_Provided information_
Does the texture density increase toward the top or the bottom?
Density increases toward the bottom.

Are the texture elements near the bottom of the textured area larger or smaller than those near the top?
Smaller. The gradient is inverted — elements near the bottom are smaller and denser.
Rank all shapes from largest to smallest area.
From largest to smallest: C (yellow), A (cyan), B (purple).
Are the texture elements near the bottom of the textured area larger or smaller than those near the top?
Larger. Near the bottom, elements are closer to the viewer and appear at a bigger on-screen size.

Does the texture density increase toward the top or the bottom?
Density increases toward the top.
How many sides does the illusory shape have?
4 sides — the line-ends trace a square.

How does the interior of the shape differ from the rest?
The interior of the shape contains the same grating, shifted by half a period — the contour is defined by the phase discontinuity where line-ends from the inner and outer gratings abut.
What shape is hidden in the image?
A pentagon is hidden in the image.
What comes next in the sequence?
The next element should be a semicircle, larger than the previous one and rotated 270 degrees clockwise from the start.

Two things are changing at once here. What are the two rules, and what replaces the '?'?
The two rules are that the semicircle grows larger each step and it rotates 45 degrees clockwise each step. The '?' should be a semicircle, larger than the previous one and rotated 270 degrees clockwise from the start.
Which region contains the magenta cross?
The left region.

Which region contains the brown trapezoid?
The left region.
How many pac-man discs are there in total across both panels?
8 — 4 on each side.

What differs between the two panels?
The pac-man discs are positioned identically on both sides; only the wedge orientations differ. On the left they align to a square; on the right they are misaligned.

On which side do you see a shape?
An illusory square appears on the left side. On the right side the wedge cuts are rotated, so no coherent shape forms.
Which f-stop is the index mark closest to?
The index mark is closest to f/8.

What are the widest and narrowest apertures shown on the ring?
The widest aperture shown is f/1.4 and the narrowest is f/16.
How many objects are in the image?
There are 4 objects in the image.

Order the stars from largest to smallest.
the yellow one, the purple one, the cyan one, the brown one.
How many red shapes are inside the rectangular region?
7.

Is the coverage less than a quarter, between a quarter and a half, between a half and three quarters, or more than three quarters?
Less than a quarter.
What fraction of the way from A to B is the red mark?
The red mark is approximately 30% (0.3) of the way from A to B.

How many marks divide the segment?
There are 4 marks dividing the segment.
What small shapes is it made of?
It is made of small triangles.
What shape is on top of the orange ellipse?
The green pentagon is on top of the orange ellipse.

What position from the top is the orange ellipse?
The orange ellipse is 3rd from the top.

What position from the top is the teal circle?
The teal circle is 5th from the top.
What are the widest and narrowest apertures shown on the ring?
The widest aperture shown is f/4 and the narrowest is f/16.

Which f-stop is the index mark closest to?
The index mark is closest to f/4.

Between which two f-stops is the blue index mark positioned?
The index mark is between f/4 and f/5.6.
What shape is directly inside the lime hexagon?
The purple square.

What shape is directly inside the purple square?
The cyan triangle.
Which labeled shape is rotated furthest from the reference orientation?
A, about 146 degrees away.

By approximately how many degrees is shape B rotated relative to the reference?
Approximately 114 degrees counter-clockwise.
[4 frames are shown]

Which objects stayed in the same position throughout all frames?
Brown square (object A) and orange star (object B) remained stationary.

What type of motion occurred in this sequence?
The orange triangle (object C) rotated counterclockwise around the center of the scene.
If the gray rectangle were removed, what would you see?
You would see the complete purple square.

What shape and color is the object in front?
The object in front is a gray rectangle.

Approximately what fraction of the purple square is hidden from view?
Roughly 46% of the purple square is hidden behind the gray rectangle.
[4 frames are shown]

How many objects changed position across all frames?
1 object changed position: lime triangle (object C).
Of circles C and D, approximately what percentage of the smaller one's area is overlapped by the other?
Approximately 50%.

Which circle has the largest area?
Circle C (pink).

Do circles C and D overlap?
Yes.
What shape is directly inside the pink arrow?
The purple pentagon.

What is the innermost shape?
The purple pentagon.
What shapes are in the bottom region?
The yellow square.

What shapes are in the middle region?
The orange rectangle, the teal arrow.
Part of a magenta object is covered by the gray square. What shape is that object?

_Written task_
Each entry above is to be quoted exactly.

_Solution_
Does the texture density increase toward the top or the bottom?
Density increases toward the bottom.

Are the texture elements near the bottom of the textured area larger or smaller than those near the top?
Smaller. The gradient is inverted — elements near the bottom are smaller and denser.
Rank all shapes from largest to smallest area.
From largest to smallest: C (yellow), A (cyan), B (purple).
Are the texture elements near the bottom of the textured area larger or smaller than those near the top?
Larger. Near the bottom, elements are closer to the viewer and appear at a bigger on-screen size.

Does the texture density increase toward the top or the bottom?
Density increases toward the top.
How many sides does the illusory shape have?
4 sides — the line-ends trace a square.

How does the interior of the shape differ from the rest?
The interior of the shape contains the same grating, shifted by half a period — the contour is defined by the phase discontinuity where line-ends from the inner and outer gratings abut.
What shape is hidden in the image?
A pentagon is hidden in the image.
What comes next in the sequence?
The next element should be a semicircle, larger than the previous one and rotated 270 degrees clockwise from the start.

Two things are changing at once here. What are the two rules, and what replaces the '?'?
The two rules are that the semicircle grows larger each step and it rotates 45 degrees clockwise each step. The '?' should be a semicircle, larger than the previous one and rotated 270 degrees clockwise from the start.
Which region contains the magenta cross?
The left region.

Which region contains the brown trapezoid?
The left region.
How many pac-man discs are there in total across both panels?
8 — 4 on each side.

What differs between the two panels?
The pac-man discs are positioned identically on both sides; only the wedge orientations differ. On the left they align to a square; on the right they are misaligned.

On which side do you see a shape?
An illusory square appears on the left side. On the right side the wedge cuts are rotated, so no coherent shape forms.
Which f-stop is the index mark closest to?
The index mark is closest to f/8.

What are the widest and narrowest apertures shown on the ring?
The widest aperture shown is f/1.4 and the narrowest is f/16.
How many objects are in the image?
There are 4 objects in the image.

Order the stars from largest to smallest.
the yellow one, the purple one, the cyan one, the brown one.
How many red shapes are inside the rectangular region?
7.

Is the coverage less than a quarter, between a quarter and a half, between a half and three quarters, or more than three quarters?
Less than a quarter.
What fraction of the way from A to B is the red mark?
The red mark is approximately 30% (0.3) of the way from A to B.

How many marks divide the segment?
There are 4 marks dividing the segment.
What small shapes is it made of?
It is made of small triangles.
What shape is on top of the orange ellipse?
The green pentagon is on top of the orange ellipse.

What position from the top is the orange ellipse?
The orange ellipse is 3rd from the top.

What position from the top is the teal circle?
The teal circle is 5th from the top.
What are the widest and narrowest apertures shown on the ring?
The widest aperture shown is f/4 and the narrowest is f/16.

Which f-stop is the index mark closest to?
The index mark is closest to f/4.

Between which two f-stops is the blue index mark positioned?
The index mark is between f/4 and f/5.6.
What shape is directly inside the lime hexagon?
The purple square.

What shape is directly inside the purple square?
The cyan triangle.
Which labeled shape is rotated furthest from the reference orientation?
A, about 146 degrees away.

By approximately how many degrees is shape B rotated relative to the reference?
Approximately 114 degrees counter-clockwise.
[4 frames are shown]

Which objects stayed in the same position throughout all frames?
Brown square (object A) and orange star (object B) remained stationary.

What type of motion occurred in this sequence?
The orange triangle (object C) rotated counterclockwise around the center of the scene.
If the gray rectangle were removed, what would you see?
You would see the complete purple square.

What shape and color is the object in front?
The object in front is a gray rectangle.

Approximately what fraction of the purple square is hidden from view?
Roughly 46% of the purple square is hidden behind the gray rectangle.
[4 frames are shown]

How many objects changed position across all frames?
1 object changed position: lime triangle (object C).
Of circles C and D, approximately what percentage of the smaller one's area is overlapped by the other?
Approximately 50%.

Which circle has the largest area?
Circle C (pink).

Do circles C and D overlap?
Yes.
What shape is directly inside the pink arrow?
The purple pentagon.

What is the innermost shape?
The purple pentagon.
What shapes are in the bottom region?
The yellow square.

What shapes are in the middle region?
The orange rectangle, the teal arrow.
Part of a magenta object is covered by the gray square. What shape is that object?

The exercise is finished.